Objective
The records below must be copied in full; omit the images.

Shape question data:
########################################
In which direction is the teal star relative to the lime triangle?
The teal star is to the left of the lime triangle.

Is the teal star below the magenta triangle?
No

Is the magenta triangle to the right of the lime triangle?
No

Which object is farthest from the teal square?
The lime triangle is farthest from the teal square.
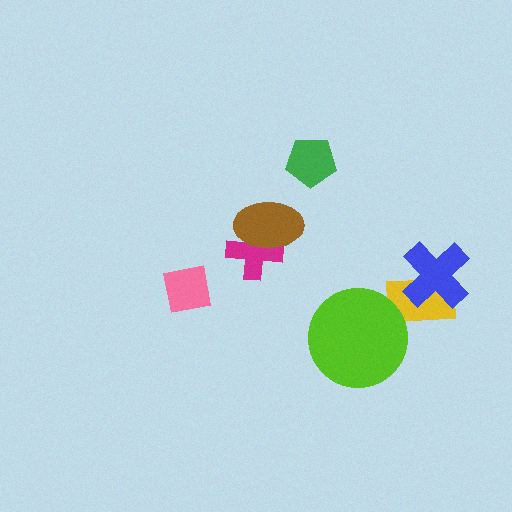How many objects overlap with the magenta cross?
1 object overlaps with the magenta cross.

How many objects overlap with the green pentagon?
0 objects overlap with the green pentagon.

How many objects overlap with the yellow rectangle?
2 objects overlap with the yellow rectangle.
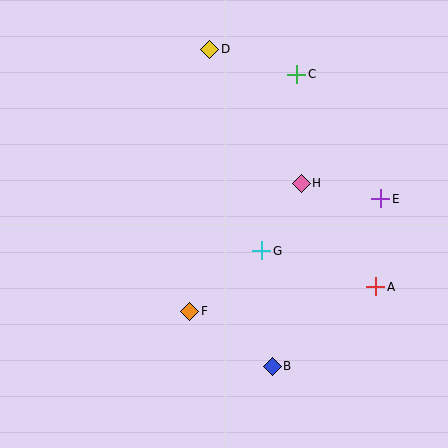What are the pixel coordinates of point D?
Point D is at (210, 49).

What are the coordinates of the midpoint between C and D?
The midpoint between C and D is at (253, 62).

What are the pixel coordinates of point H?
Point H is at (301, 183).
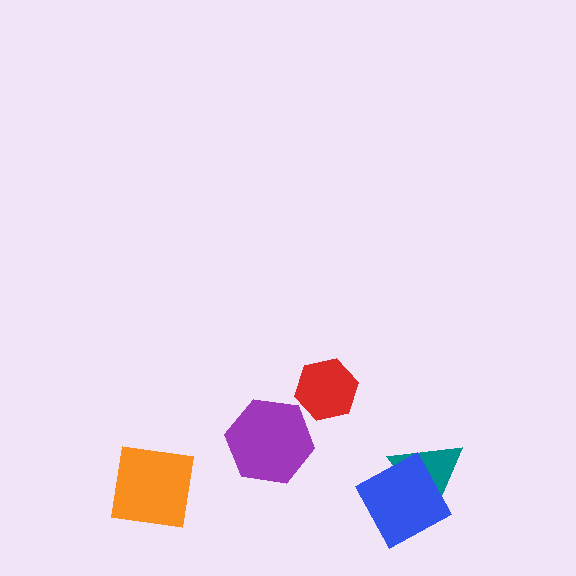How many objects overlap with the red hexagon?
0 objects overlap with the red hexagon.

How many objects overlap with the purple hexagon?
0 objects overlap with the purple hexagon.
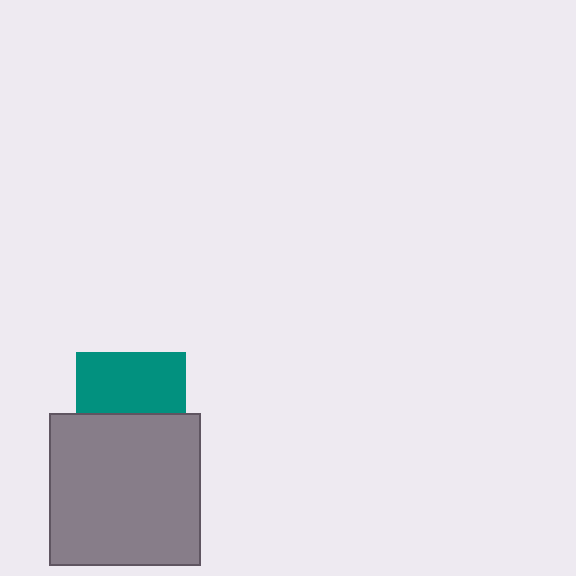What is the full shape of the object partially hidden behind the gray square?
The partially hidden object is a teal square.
########################################
Result below
In which direction is the teal star relative to the lime triangle?
The teal star is to the left of the lime triangle.

Is the teal star below the magenta triangle?
No

Is the magenta triangle to the right of the lime triangle?
No

Which object is farthest from the teal square?
The lime triangle is farthest from the teal square.
How many objects overlap with the magenta cross?
1 object overlaps with the magenta cross.

How many objects overlap with the green pentagon?
0 objects overlap with the green pentagon.

How many objects overlap with the yellow rectangle?
2 objects overlap with the yellow rectangle.
What are the pixel coordinates of point D?
Point D is at (210, 49).

What are the coordinates of the midpoint between C and D?
The midpoint between C and D is at (253, 62).

What are the pixel coordinates of point H?
Point H is at (301, 183).
How many objects overlap with the red hexagon?
0 objects overlap with the red hexagon.

How many objects overlap with the purple hexagon?
0 objects overlap with the purple hexagon.
What is the full shape of the object partially hidden behind the gray square?
The partially hidden object is a teal square.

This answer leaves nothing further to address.